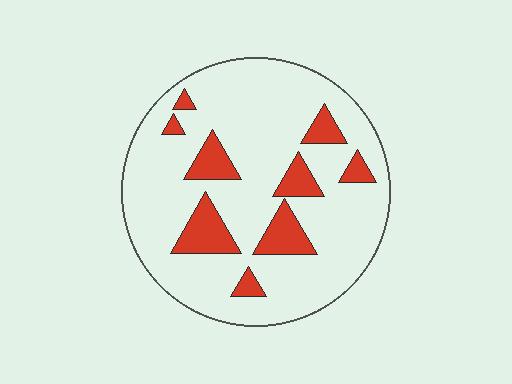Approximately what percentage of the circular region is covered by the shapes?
Approximately 15%.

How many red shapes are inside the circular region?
9.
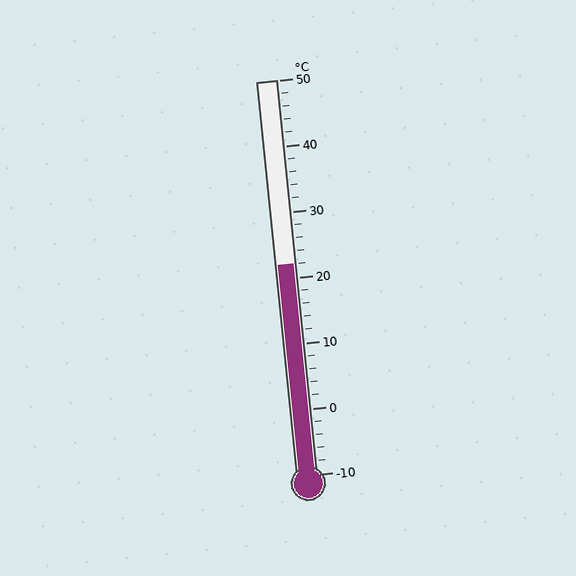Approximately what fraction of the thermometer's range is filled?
The thermometer is filled to approximately 55% of its range.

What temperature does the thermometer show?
The thermometer shows approximately 22°C.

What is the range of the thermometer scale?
The thermometer scale ranges from -10°C to 50°C.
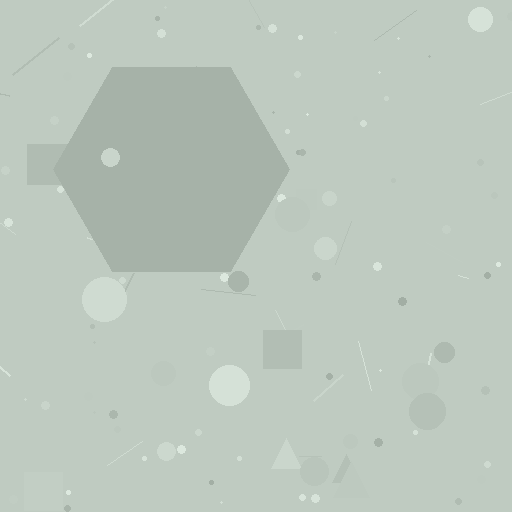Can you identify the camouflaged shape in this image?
The camouflaged shape is a hexagon.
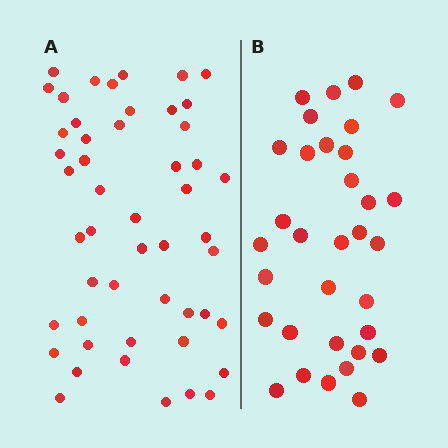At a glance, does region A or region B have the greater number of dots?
Region A (the left region) has more dots.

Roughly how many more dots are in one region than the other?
Region A has approximately 15 more dots than region B.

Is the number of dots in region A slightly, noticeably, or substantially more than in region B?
Region A has substantially more. The ratio is roughly 1.5 to 1.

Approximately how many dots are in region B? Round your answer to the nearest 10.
About 30 dots. (The exact count is 33, which rounds to 30.)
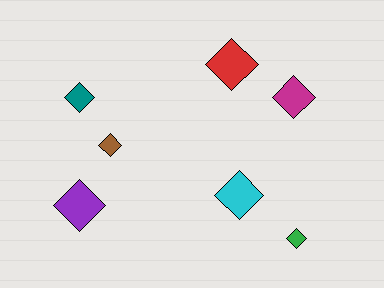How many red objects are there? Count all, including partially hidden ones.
There is 1 red object.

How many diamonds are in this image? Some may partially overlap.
There are 7 diamonds.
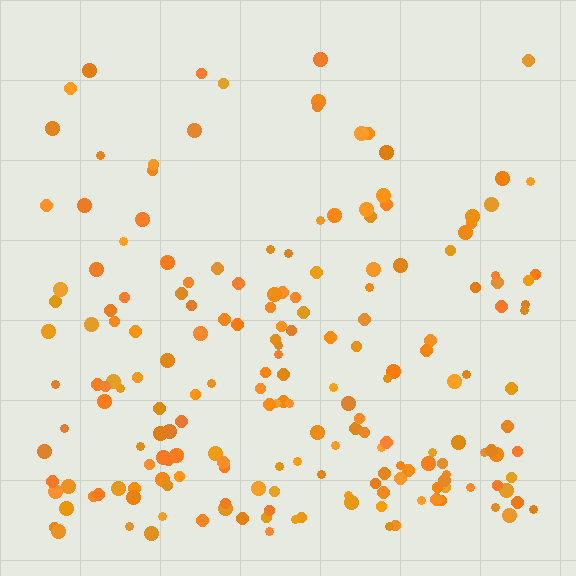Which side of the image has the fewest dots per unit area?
The top.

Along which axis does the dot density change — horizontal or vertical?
Vertical.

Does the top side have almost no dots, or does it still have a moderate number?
Still a moderate number, just noticeably fewer than the bottom.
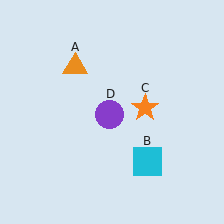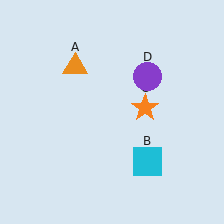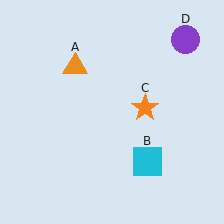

-.-.-

What the task requires:
Nothing but the lines from the one holding "At a glance, does" to the end of the entries above should be echoed, exactly and with both ends included; omit the pictures.

Right answer:
At a glance, does region A or region B have the greater number of dots?
Region A (the left region) has more dots.

Roughly how many more dots are in one region than the other?
Region A has approximately 15 more dots than region B.

Is the number of dots in region A slightly, noticeably, or substantially more than in region B?
Region A has substantially more. The ratio is roughly 1.5 to 1.

Approximately how many dots are in region B? Round your answer to the nearest 10.
About 30 dots. (The exact count is 33, which rounds to 30.)
How many red objects are there? Count all, including partially hidden ones.
There is 1 red object.

How many diamonds are in this image? Some may partially overlap.
There are 7 diamonds.
Which side of the image has the fewest dots per unit area?
The top.

Along which axis does the dot density change — horizontal or vertical?
Vertical.

Does the top side have almost no dots, or does it still have a moderate number?
Still a moderate number, just noticeably fewer than the bottom.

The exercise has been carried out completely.